- **Written instruction**: Copy out the whole listing exactly as written, leaving the pictures behind.

- **Records for the exercise**:
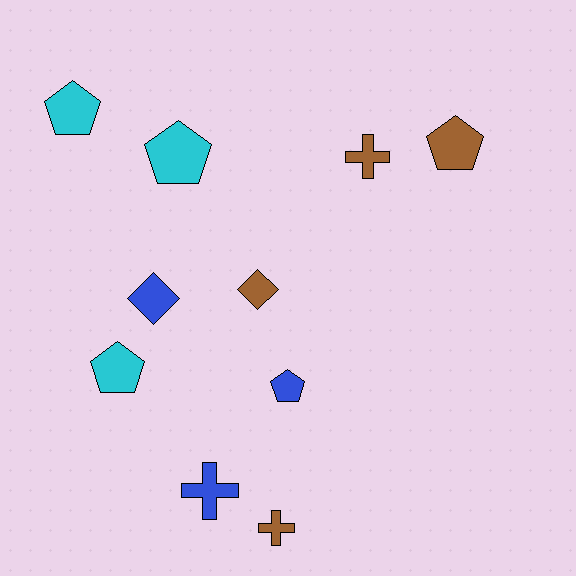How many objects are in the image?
There are 10 objects.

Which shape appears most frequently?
Pentagon, with 5 objects.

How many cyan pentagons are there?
There are 3 cyan pentagons.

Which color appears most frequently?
Brown, with 4 objects.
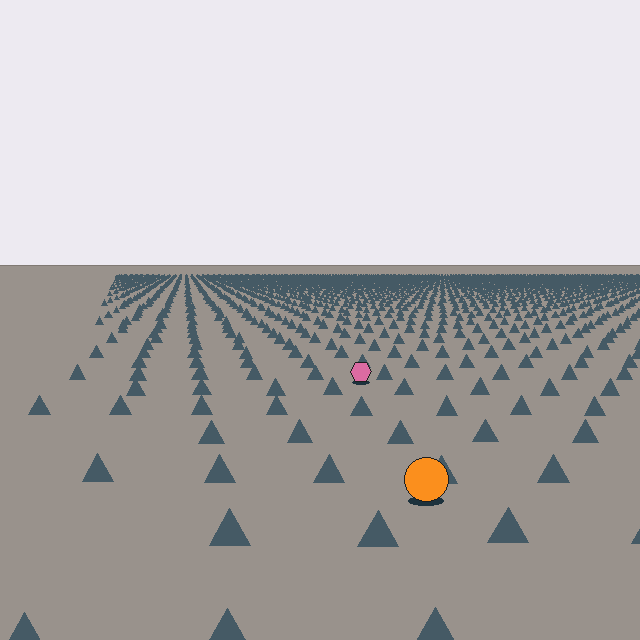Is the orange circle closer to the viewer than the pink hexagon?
Yes. The orange circle is closer — you can tell from the texture gradient: the ground texture is coarser near it.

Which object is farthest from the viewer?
The pink hexagon is farthest from the viewer. It appears smaller and the ground texture around it is denser.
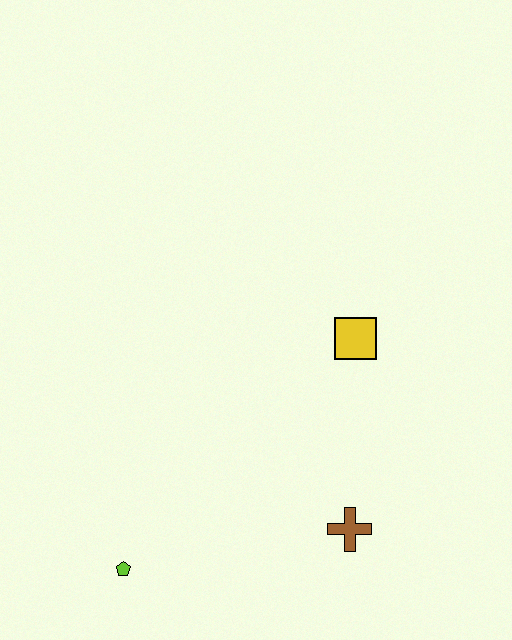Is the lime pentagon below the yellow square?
Yes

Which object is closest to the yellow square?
The brown cross is closest to the yellow square.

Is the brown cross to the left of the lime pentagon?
No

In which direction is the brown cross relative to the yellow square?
The brown cross is below the yellow square.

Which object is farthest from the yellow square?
The lime pentagon is farthest from the yellow square.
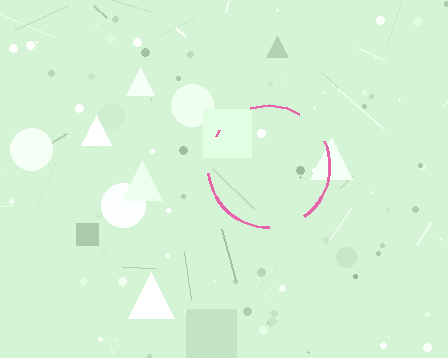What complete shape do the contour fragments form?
The contour fragments form a circle.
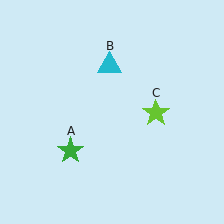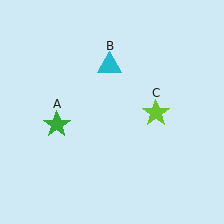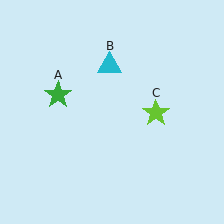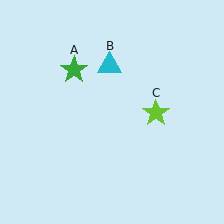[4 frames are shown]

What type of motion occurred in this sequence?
The green star (object A) rotated clockwise around the center of the scene.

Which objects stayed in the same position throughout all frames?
Cyan triangle (object B) and lime star (object C) remained stationary.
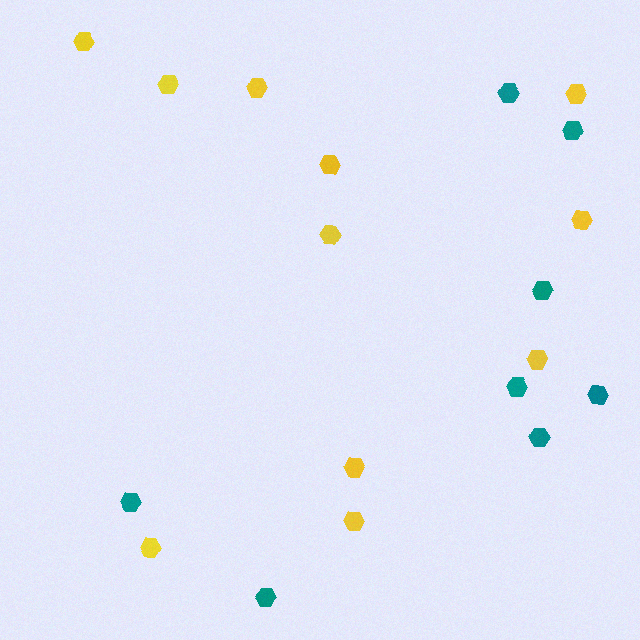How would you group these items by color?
There are 2 groups: one group of teal hexagons (8) and one group of yellow hexagons (11).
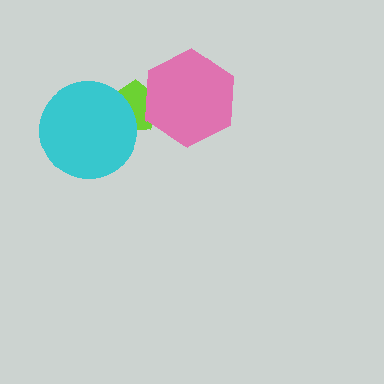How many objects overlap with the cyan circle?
1 object overlaps with the cyan circle.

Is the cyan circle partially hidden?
No, no other shape covers it.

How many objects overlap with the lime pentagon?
2 objects overlap with the lime pentagon.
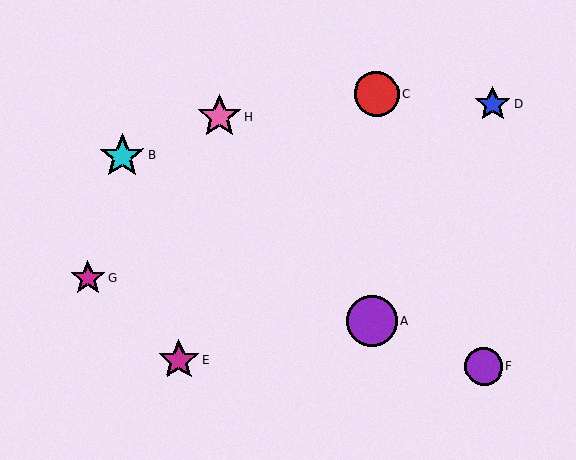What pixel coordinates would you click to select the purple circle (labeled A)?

- **Response**:
How many objects are in the image?
There are 10 objects.

Which shape appears most frequently?
Pentagon, with 5 objects.

How many cyan pentagons are there?
There are 3 cyan pentagons.

Which color appears most frequently?
Brown, with 4 objects.
Is the orange circle closer to the viewer than the pink hexagon?
Yes. The orange circle is closer — you can tell from the texture gradient: the ground texture is coarser near it.

Which object is farthest from the viewer?
The pink hexagon is farthest from the viewer. It appears smaller and the ground texture around it is denser.
Is the lime pentagon below the yellow square?
Yes

Which object is closest to the yellow square?
The brown cross is closest to the yellow square.

Is the brown cross to the left of the lime pentagon?
No

In which direction is the brown cross relative to the yellow square?
The brown cross is below the yellow square.

Which object is farthest from the yellow square?
The lime pentagon is farthest from the yellow square.
What complete shape do the contour fragments form?
The contour fragments form a circle.
[4 frames are shown]

What type of motion occurred in this sequence?
The green star (object A) rotated clockwise around the center of the scene.

Which objects stayed in the same position throughout all frames?
Cyan triangle (object B) and lime star (object C) remained stationary.
How would you group these items by color?
There are 2 groups: one group of teal hexagons (8) and one group of yellow hexagons (11).
How many objects overlap with the cyan circle?
1 object overlaps with the cyan circle.

Is the cyan circle partially hidden?
No, no other shape covers it.

How many objects overlap with the lime pentagon?
2 objects overlap with the lime pentagon.
What pixel coordinates would you click to select the purple circle (labeled A)?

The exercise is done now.